■ The exercise ■
Send each entry back exactly as given, pictures excluded.

════════

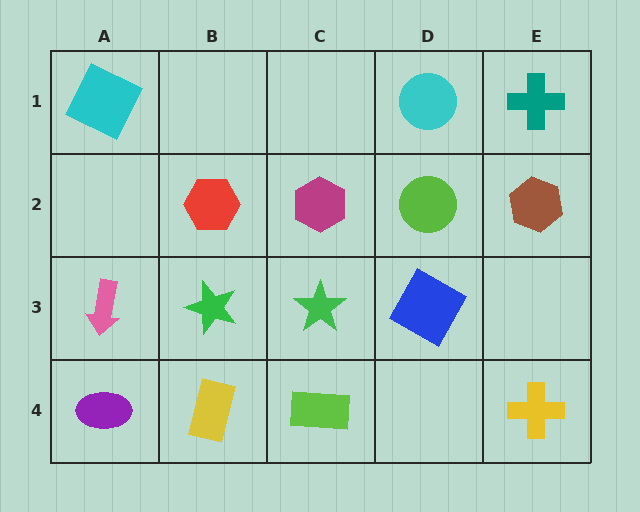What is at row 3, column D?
A blue square.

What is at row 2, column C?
A magenta hexagon.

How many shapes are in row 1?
3 shapes.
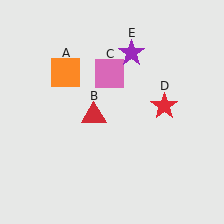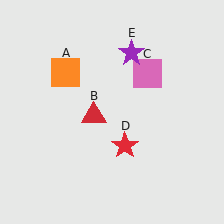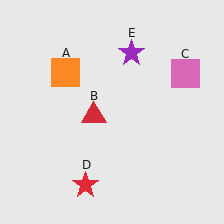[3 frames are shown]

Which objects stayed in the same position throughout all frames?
Orange square (object A) and red triangle (object B) and purple star (object E) remained stationary.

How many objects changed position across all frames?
2 objects changed position: pink square (object C), red star (object D).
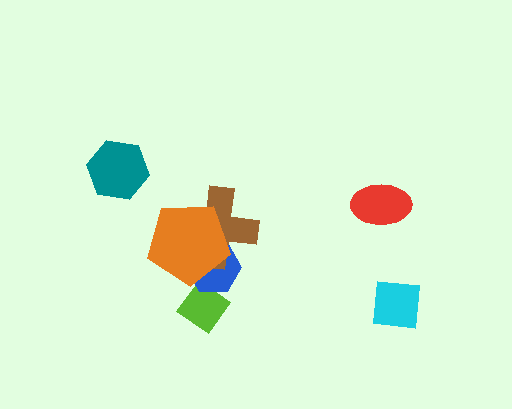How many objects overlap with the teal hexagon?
0 objects overlap with the teal hexagon.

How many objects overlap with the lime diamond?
1 object overlaps with the lime diamond.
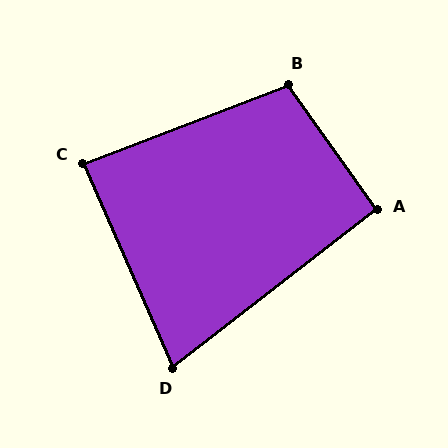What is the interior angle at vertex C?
Approximately 88 degrees (acute, close to a right angle).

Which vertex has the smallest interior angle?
D, at approximately 76 degrees.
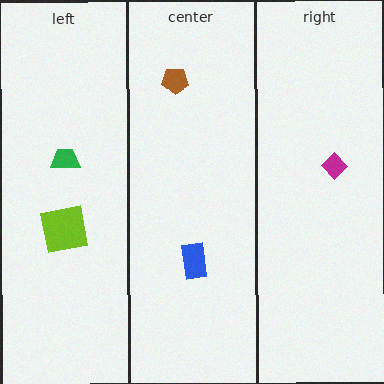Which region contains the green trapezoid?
The left region.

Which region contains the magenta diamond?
The right region.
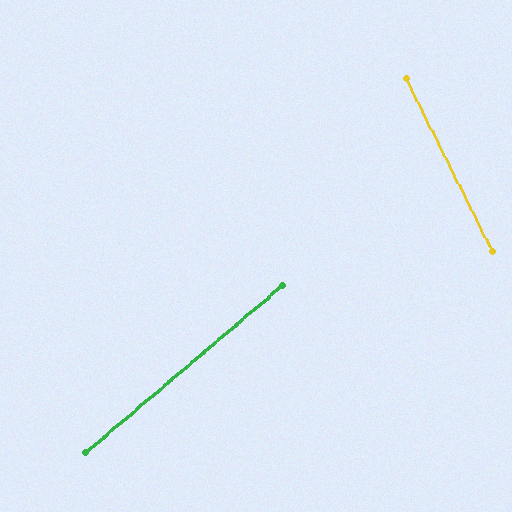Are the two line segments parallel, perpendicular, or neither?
Neither parallel nor perpendicular — they differ by about 76°.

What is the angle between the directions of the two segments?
Approximately 76 degrees.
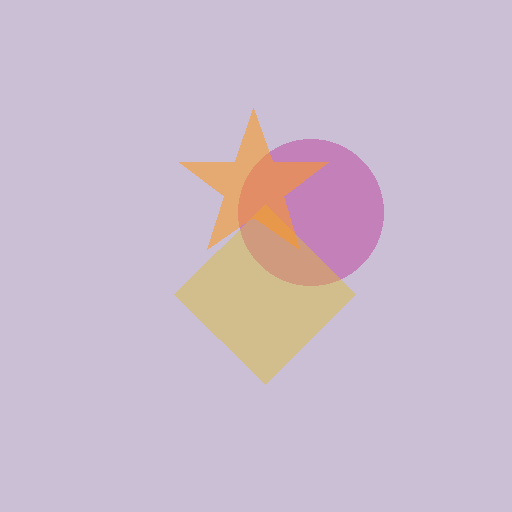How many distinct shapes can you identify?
There are 3 distinct shapes: a magenta circle, a yellow diamond, an orange star.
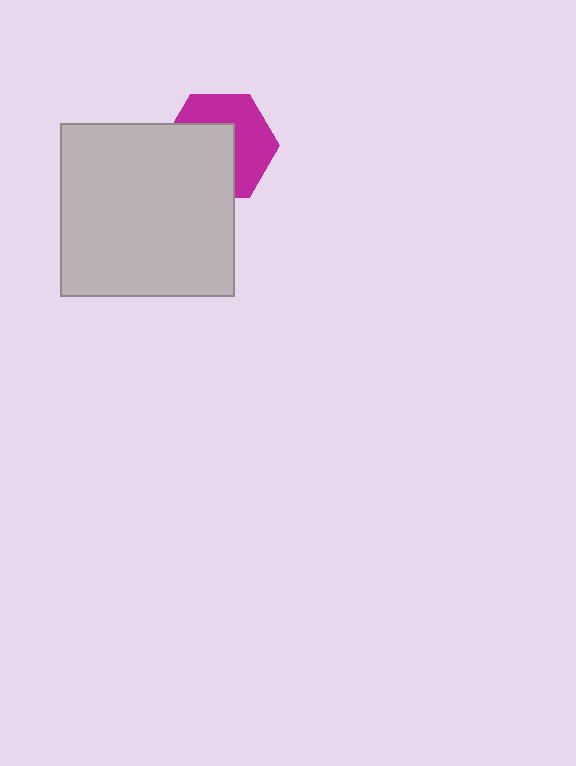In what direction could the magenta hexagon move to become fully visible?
The magenta hexagon could move toward the upper-right. That would shift it out from behind the light gray square entirely.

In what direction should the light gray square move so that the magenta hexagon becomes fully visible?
The light gray square should move toward the lower-left. That is the shortest direction to clear the overlap and leave the magenta hexagon fully visible.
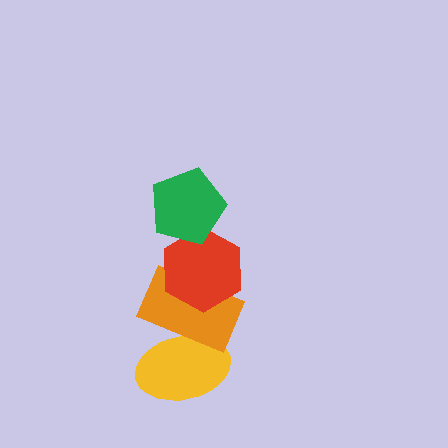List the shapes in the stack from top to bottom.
From top to bottom: the green pentagon, the red hexagon, the orange rectangle, the yellow ellipse.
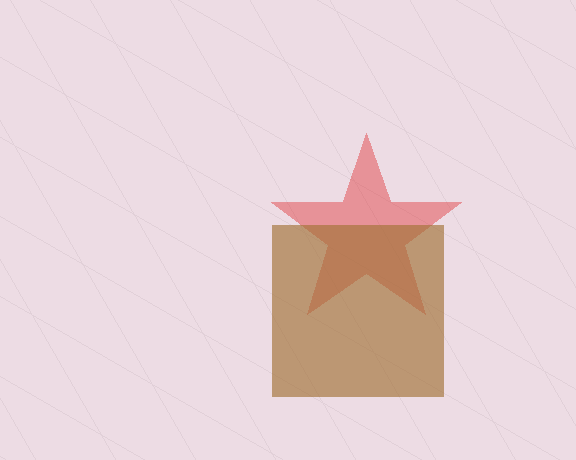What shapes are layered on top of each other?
The layered shapes are: a red star, a brown square.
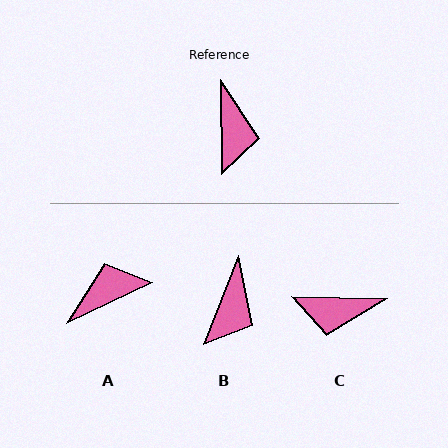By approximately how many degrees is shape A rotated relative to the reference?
Approximately 114 degrees counter-clockwise.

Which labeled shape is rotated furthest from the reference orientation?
A, about 114 degrees away.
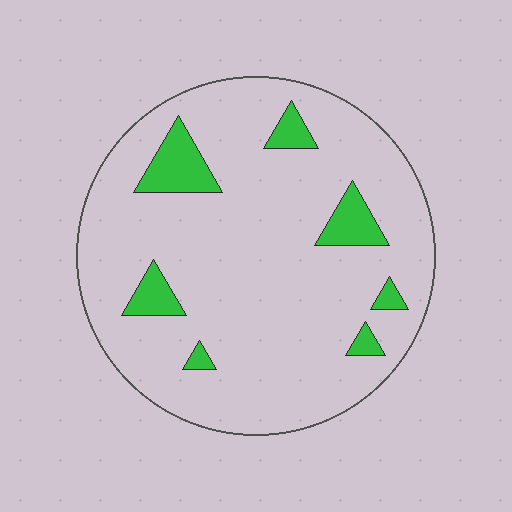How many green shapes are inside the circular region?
7.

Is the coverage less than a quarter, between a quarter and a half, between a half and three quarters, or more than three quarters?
Less than a quarter.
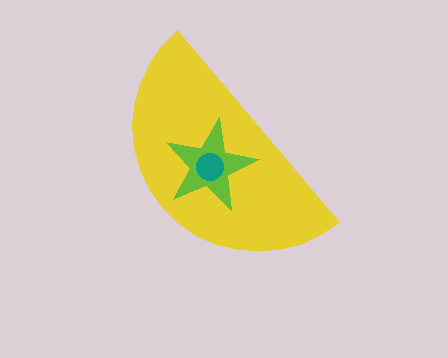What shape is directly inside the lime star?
The teal circle.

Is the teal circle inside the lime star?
Yes.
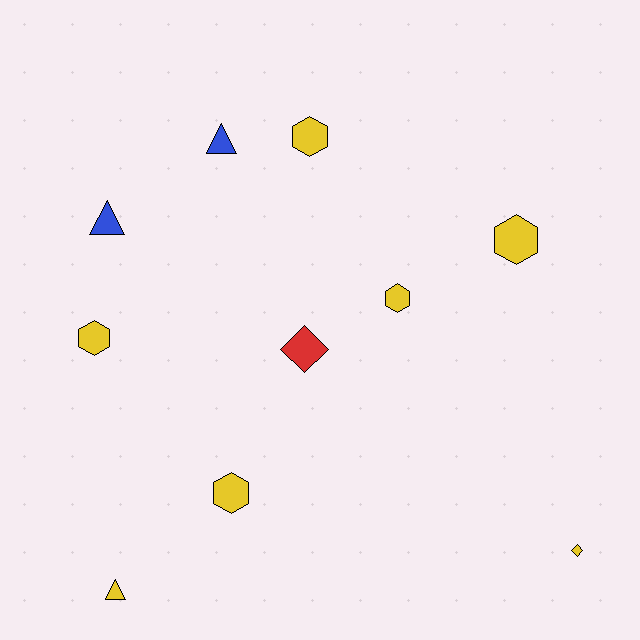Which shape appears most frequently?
Hexagon, with 5 objects.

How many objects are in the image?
There are 10 objects.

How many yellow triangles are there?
There is 1 yellow triangle.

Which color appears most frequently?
Yellow, with 7 objects.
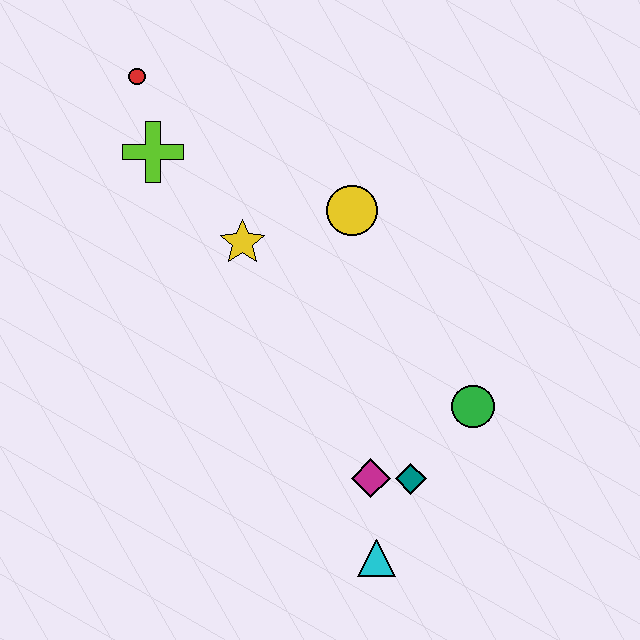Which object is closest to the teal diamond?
The magenta diamond is closest to the teal diamond.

════════

■ Response ■
What is at row 3, column D?
A blue square.

What is at row 2, column C?
A magenta hexagon.

How many shapes are in row 1?
3 shapes.
[3 frames are shown]

Which objects stayed in the same position throughout all frames?
Orange square (object A) and red triangle (object B) and purple star (object E) remained stationary.

How many objects changed position across all frames?
2 objects changed position: pink square (object C), red star (object D).
How many objects overlap with the teal hexagon?
0 objects overlap with the teal hexagon.

How many objects overlap with the lime diamond?
1 object overlaps with the lime diamond.
What is the interior angle at vertex C?
Approximately 88 degrees (acute, close to a right angle).

Which vertex has the smallest interior angle?
D, at approximately 76 degrees.
Which region contains the green trapezoid?
The left region.

Which region contains the magenta diamond?
The right region.
Are the two line segments parallel, perpendicular, or neither?
Neither parallel nor perpendicular — they differ by about 76°.

What is the angle between the directions of the two segments?
Approximately 76 degrees.
How many distinct shapes can you identify?
There are 3 distinct shapes: a magenta circle, a yellow diamond, an orange star.
In what direction could the magenta hexagon move to become fully visible?
The magenta hexagon could move toward the upper-right. That would shift it out from behind the light gray square entirely.

In what direction should the light gray square move so that the magenta hexagon becomes fully visible?
The light gray square should move toward the lower-left. That is the shortest direction to clear the overlap and leave the magenta hexagon fully visible.
List the shapes in the stack from top to bottom.
From top to bottom: the green pentagon, the red hexagon, the orange rectangle, the yellow ellipse.
What shapes are layered on top of each other?
The layered shapes are: a red star, a brown square.
By approximately how many degrees is shape A rotated relative to the reference?
Approximately 114 degrees counter-clockwise.

Which labeled shape is rotated furthest from the reference orientation?
A, about 114 degrees away.
How many green shapes are inside the circular region?
7.

Is the coverage less than a quarter, between a quarter and a half, between a half and three quarters, or more than three quarters?
Less than a quarter.
What shape is directly inside the lime star?
The teal circle.

Is the teal circle inside the lime star?
Yes.
Which shape appears most frequently?
Hexagon, with 5 objects.

How many objects are in the image?
There are 10 objects.

How many yellow triangles are there?
There is 1 yellow triangle.

Which color appears most frequently?
Yellow, with 7 objects.
Which object is closest to the teal diamond?
The magenta diamond is closest to the teal diamond.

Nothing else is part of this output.